--- START DATASET ENTRIES ---

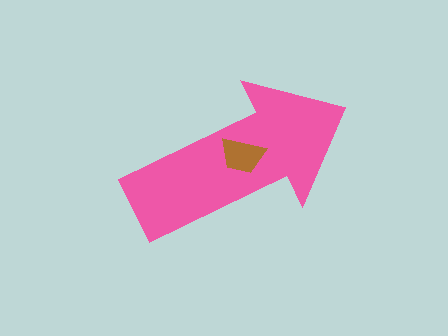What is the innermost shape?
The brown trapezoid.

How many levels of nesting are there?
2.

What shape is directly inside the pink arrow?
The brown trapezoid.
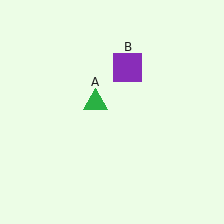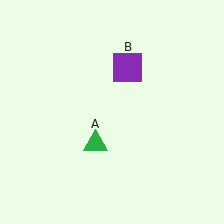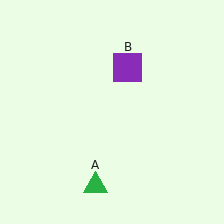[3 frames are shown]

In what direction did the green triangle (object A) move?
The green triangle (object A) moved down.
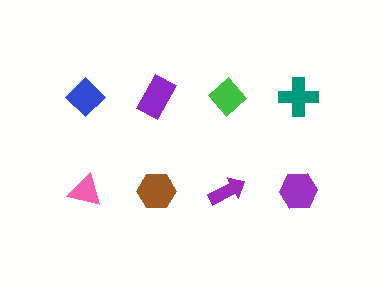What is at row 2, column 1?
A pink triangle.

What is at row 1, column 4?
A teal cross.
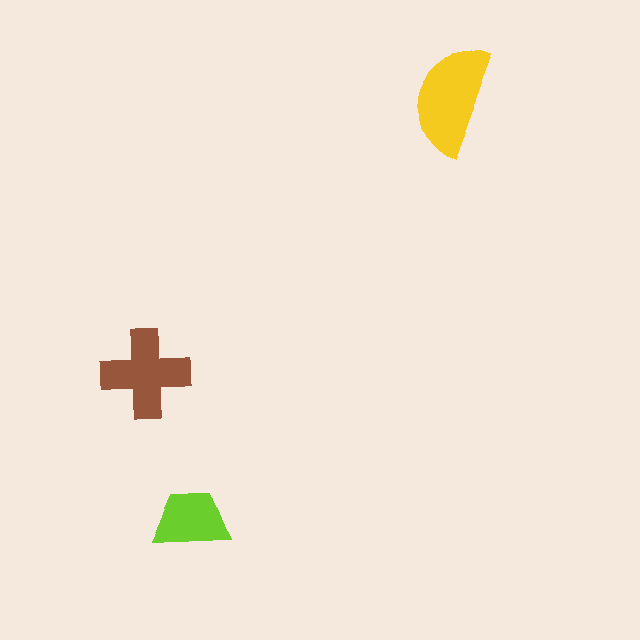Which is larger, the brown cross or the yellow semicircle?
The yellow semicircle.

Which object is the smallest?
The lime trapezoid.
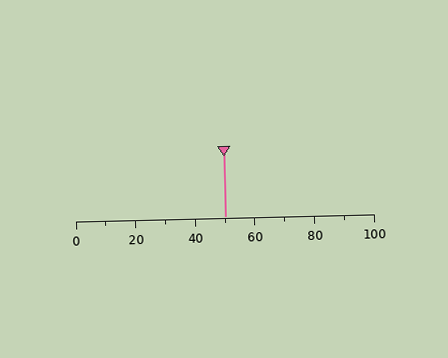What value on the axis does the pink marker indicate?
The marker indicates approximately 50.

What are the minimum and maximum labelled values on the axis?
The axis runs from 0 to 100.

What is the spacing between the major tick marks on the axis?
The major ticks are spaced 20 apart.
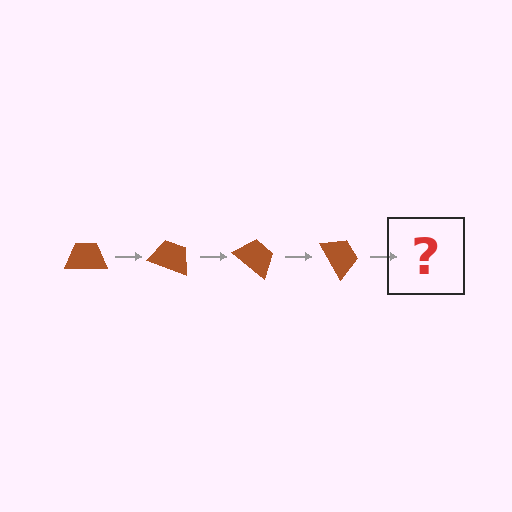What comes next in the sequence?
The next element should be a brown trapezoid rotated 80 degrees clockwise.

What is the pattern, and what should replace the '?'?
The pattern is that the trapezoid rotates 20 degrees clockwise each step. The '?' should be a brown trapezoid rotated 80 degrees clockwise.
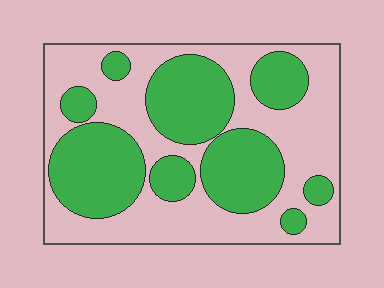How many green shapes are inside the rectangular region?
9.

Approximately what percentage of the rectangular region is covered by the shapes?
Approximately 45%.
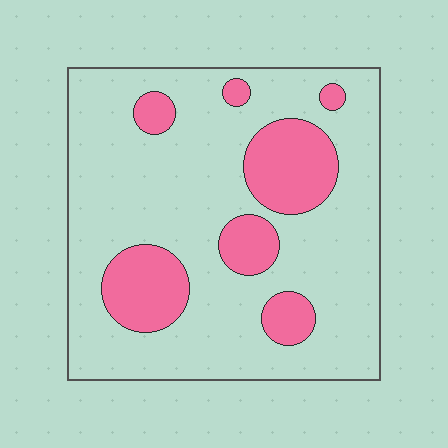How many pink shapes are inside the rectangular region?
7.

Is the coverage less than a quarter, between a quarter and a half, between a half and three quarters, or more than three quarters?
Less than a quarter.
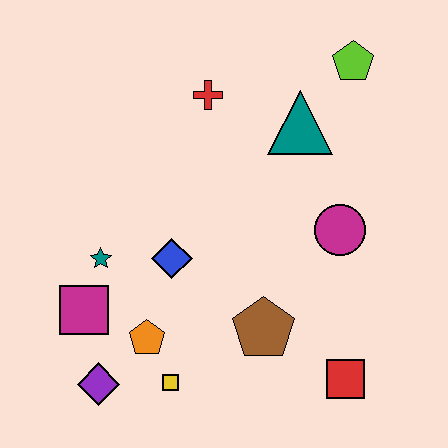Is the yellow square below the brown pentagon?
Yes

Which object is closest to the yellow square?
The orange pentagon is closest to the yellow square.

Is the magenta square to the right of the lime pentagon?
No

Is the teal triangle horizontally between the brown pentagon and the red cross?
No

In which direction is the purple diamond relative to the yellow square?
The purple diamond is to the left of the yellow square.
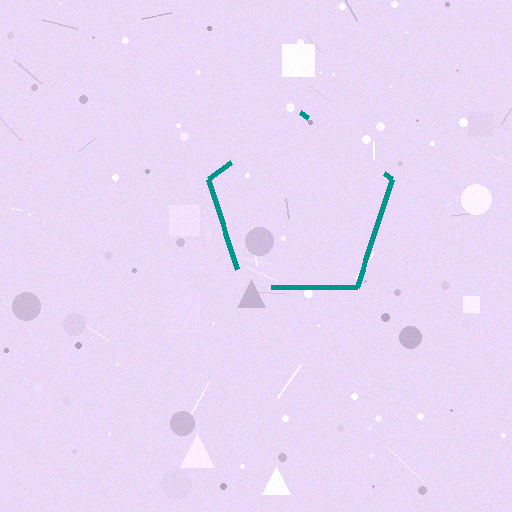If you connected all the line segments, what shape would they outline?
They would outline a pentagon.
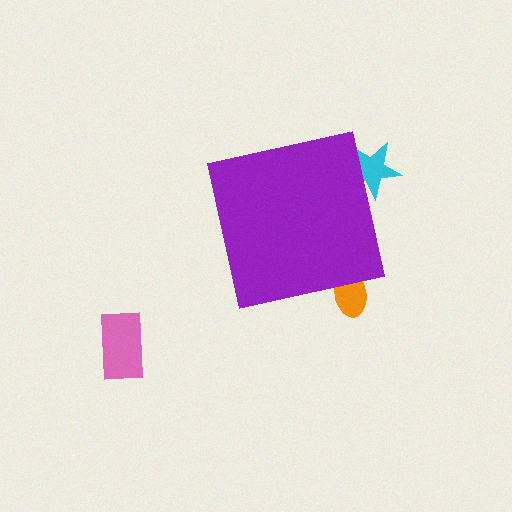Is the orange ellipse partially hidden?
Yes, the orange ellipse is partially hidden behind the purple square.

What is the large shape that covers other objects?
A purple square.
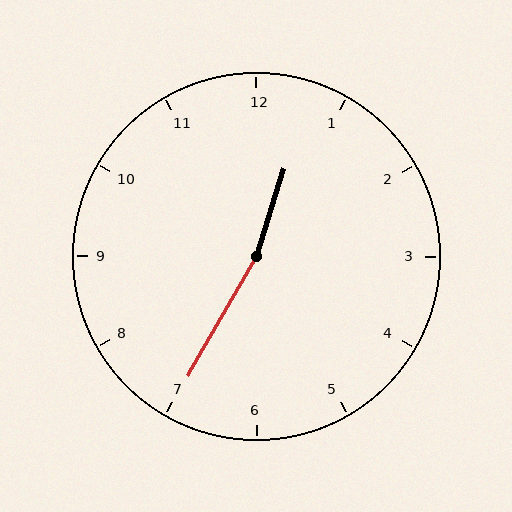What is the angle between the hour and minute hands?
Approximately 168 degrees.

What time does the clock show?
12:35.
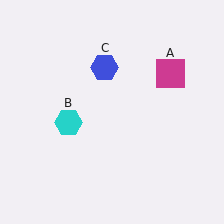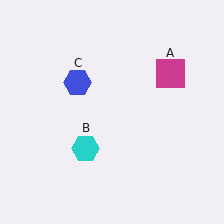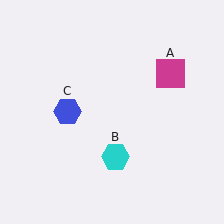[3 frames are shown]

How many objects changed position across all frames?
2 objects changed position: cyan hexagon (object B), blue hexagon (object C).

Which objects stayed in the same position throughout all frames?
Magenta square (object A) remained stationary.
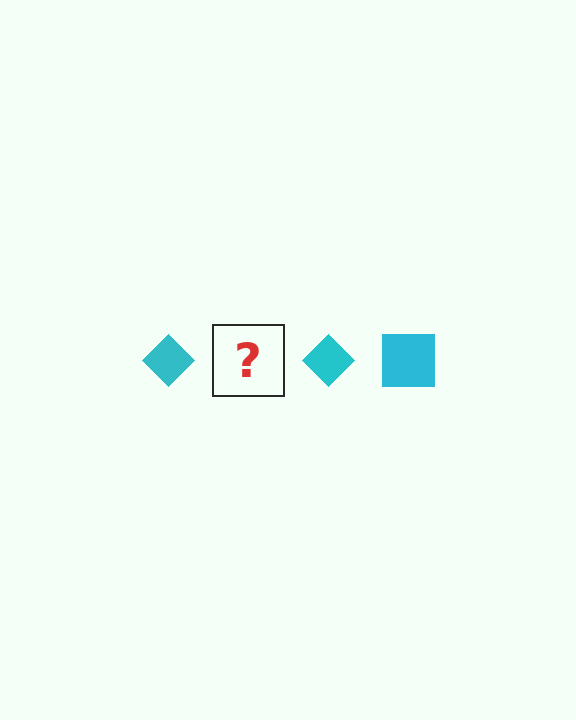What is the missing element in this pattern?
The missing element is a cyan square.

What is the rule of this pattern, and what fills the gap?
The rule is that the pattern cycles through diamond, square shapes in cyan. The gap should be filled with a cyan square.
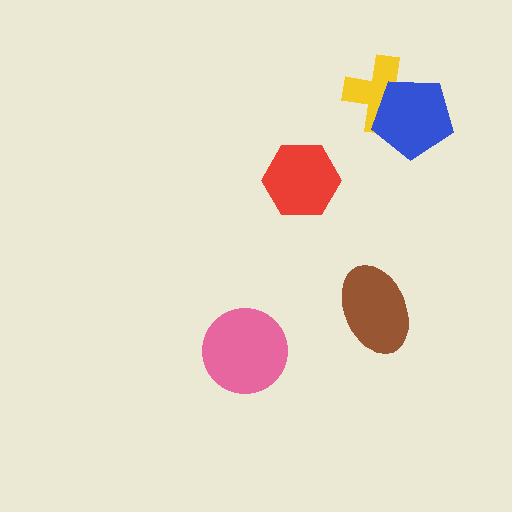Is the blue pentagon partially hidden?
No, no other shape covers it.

--- END DATASET ENTRIES ---

[YOUR GOAL]
Leave the images out, please, and restate each line word for word.

[RESULT OF THIS TASK]
What is the innermost shape?
The brown trapezoid.

How many levels of nesting are there?
2.

What shape is directly inside the pink arrow?
The brown trapezoid.
[3 frames are shown]

In what direction did the green triangle (object A) move?
The green triangle (object A) moved down.
What is at row 2, column 1?
A pink triangle.

What is at row 1, column 4?
A teal cross.
Which is larger, the brown cross or the yellow semicircle?
The yellow semicircle.

Which object is the smallest?
The lime trapezoid.
What value on the axis does the pink marker indicate?
The marker indicates approximately 50.

What are the minimum and maximum labelled values on the axis?
The axis runs from 0 to 100.

What is the spacing between the major tick marks on the axis?
The major ticks are spaced 20 apart.
What comes next in the sequence?
The next element should be a brown trapezoid rotated 80 degrees clockwise.

What is the pattern, and what should replace the '?'?
The pattern is that the trapezoid rotates 20 degrees clockwise each step. The '?' should be a brown trapezoid rotated 80 degrees clockwise.
How many green shapes are inside the rectangular region?
9.

Approximately what percentage of the rectangular region is covered by the shapes?
Approximately 45%.
How many pink shapes are inside the rectangular region?
7.

Is the coverage less than a quarter, between a quarter and a half, between a half and three quarters, or more than three quarters?
Less than a quarter.
Is the yellow square below the brown pentagon?
Yes

Which object is closest to the yellow square?
The orange pentagon is closest to the yellow square.

Is the magenta square to the right of the lime pentagon?
No

Is the teal triangle horizontally between the brown pentagon and the red cross?
No

In which direction is the purple diamond relative to the yellow square?
The purple diamond is to the left of the yellow square.
If you connected all the line segments, what shape would they outline?
They would outline a pentagon.
Is the orange ellipse partially hidden?
Yes, the orange ellipse is partially hidden behind the purple square.

What is the large shape that covers other objects?
A purple square.
What is the angle between the hour and minute hands?
Approximately 168 degrees.

What time does the clock show?
12:35.
[3 frames are shown]

How many objects changed position across all frames?
2 objects changed position: cyan hexagon (object B), blue hexagon (object C).

Which objects stayed in the same position throughout all frames?
Magenta square (object A) remained stationary.
What is the missing element in this pattern?
The missing element is a cyan square.

What is the rule of this pattern, and what fills the gap?
The rule is that the pattern cycles through diamond, square shapes in cyan. The gap should be filled with a cyan square.
Is the blue pentagon partially hidden?
No, no other shape covers it.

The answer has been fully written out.